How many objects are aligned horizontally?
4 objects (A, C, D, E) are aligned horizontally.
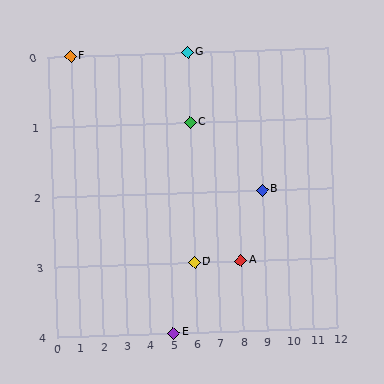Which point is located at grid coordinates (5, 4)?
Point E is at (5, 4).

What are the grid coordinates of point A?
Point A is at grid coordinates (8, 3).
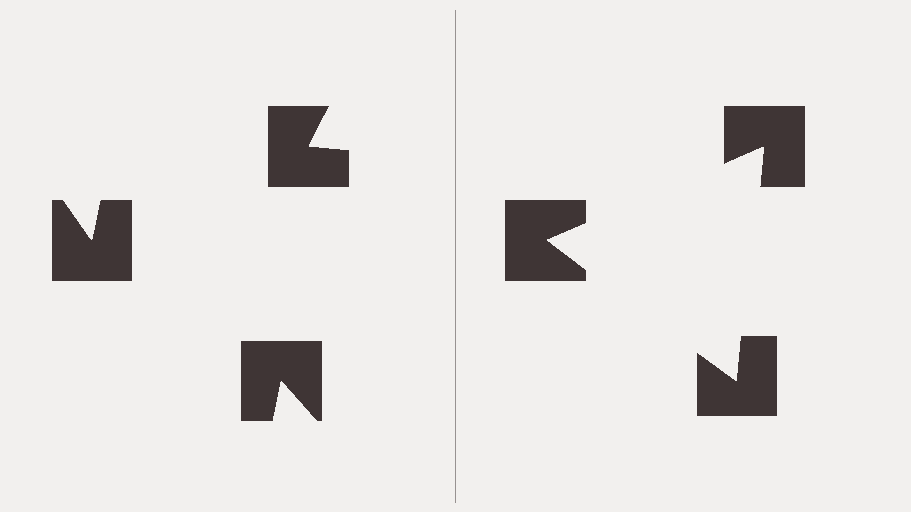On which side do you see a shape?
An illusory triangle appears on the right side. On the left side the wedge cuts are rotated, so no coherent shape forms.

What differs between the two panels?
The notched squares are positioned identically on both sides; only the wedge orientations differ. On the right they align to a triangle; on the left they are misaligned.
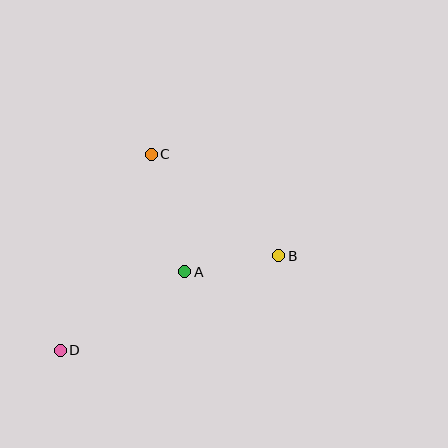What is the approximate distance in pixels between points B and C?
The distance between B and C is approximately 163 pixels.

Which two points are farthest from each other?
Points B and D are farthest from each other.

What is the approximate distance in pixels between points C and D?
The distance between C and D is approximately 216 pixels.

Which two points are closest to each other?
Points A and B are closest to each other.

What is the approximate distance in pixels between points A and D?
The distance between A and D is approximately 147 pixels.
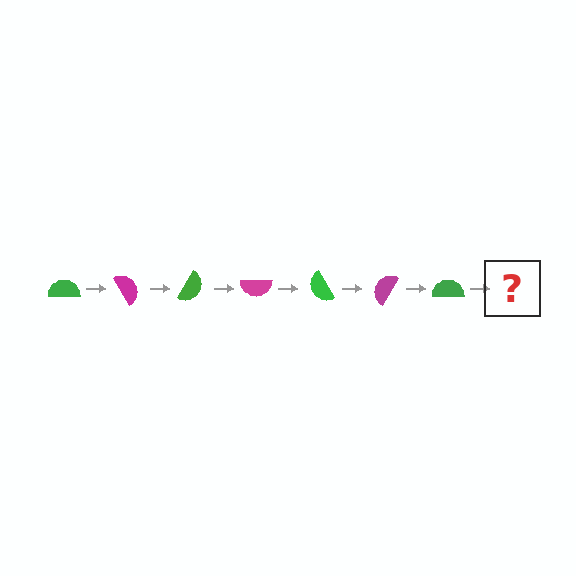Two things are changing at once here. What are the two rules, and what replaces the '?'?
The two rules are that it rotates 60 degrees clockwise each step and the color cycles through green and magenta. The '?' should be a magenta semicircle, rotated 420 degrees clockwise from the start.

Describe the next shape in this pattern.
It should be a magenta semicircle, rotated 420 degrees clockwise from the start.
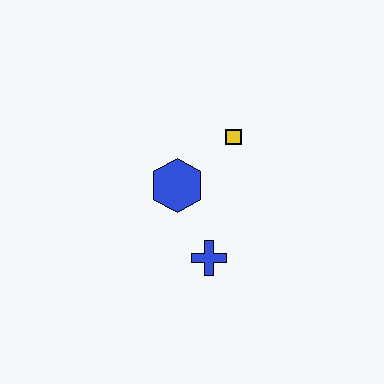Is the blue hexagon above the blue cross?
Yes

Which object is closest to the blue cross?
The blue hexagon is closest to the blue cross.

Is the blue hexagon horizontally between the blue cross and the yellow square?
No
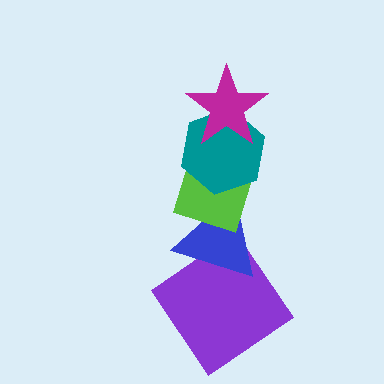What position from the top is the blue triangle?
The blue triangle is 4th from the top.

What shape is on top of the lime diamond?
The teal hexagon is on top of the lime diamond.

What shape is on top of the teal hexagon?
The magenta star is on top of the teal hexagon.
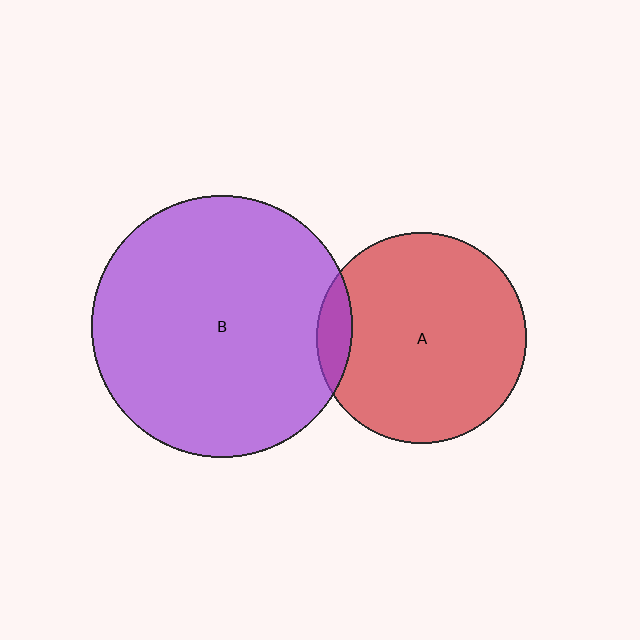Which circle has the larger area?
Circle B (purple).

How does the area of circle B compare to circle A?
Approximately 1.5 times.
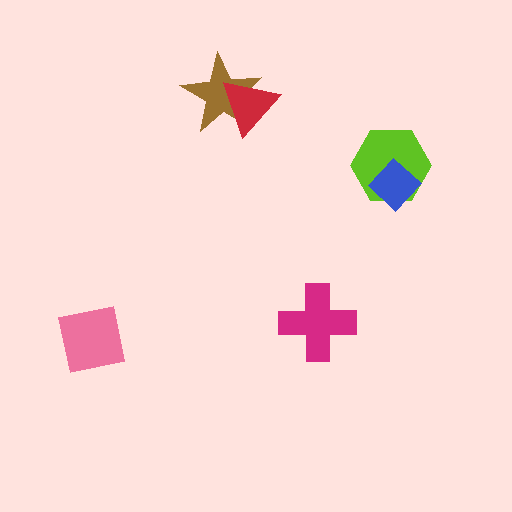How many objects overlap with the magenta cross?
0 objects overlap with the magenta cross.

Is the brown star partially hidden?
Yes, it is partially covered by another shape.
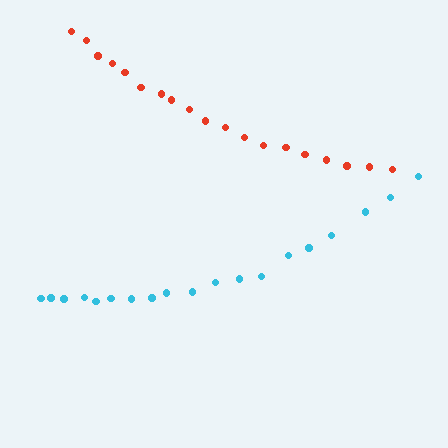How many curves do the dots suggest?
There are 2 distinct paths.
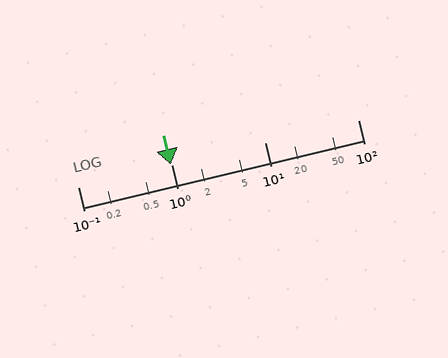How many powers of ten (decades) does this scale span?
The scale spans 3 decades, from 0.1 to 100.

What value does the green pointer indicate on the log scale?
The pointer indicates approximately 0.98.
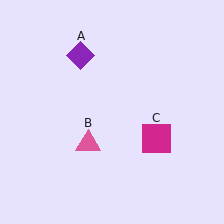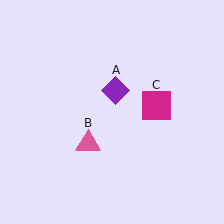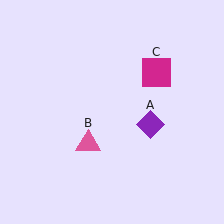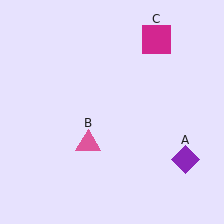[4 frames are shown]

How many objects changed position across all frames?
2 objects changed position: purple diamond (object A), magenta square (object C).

□ □ □ □ □ □ □

■ **Written problem**:
Output the entries above exactly, without their pictures.

■ **Exercise solution**:
How many objects are aligned horizontally?
4 objects (A, C, D, E) are aligned horizontally.
Which point is located at grid coordinates (5, 4)?
Point E is at (5, 4).

What are the grid coordinates of point A?
Point A is at grid coordinates (8, 3).
On which side do you see a shape?
An illusory triangle appears on the right side. On the left side the wedge cuts are rotated, so no coherent shape forms.

What differs between the two panels?
The notched squares are positioned identically on both sides; only the wedge orientations differ. On the right they align to a triangle; on the left they are misaligned.
What is the approximate distance in pixels between points B and C?
The distance between B and C is approximately 163 pixels.

Which two points are farthest from each other?
Points B and D are farthest from each other.

What is the approximate distance in pixels between points C and D?
The distance between C and D is approximately 216 pixels.

Which two points are closest to each other?
Points A and B are closest to each other.

What is the approximate distance in pixels between points A and D?
The distance between A and D is approximately 147 pixels.
Two things are changing at once here. What are the two rules, and what replaces the '?'?
The two rules are that it rotates 60 degrees clockwise each step and the color cycles through green and magenta. The '?' should be a magenta semicircle, rotated 420 degrees clockwise from the start.

Describe the next shape in this pattern.
It should be a magenta semicircle, rotated 420 degrees clockwise from the start.
Is the blue hexagon above the blue cross?
Yes

Which object is closest to the blue cross?
The blue hexagon is closest to the blue cross.

Is the blue hexagon horizontally between the blue cross and the yellow square?
No
What position from the top is the blue triangle?
The blue triangle is 4th from the top.

What shape is on top of the lime diamond?
The teal hexagon is on top of the lime diamond.

What shape is on top of the teal hexagon?
The magenta star is on top of the teal hexagon.
Which circle has the larger area?
Circle B (purple).

How does the area of circle B compare to circle A?
Approximately 1.5 times.
How many objects overlap with the magenta cross?
0 objects overlap with the magenta cross.

Is the brown star partially hidden?
Yes, it is partially covered by another shape.
How many curves do the dots suggest?
There are 2 distinct paths.
How many powers of ten (decades) does this scale span?
The scale spans 3 decades, from 0.1 to 100.

What value does the green pointer indicate on the log scale?
The pointer indicates approximately 0.98.
[4 frames are shown]

How many objects changed position across all frames?
2 objects changed position: purple diamond (object A), magenta square (object C).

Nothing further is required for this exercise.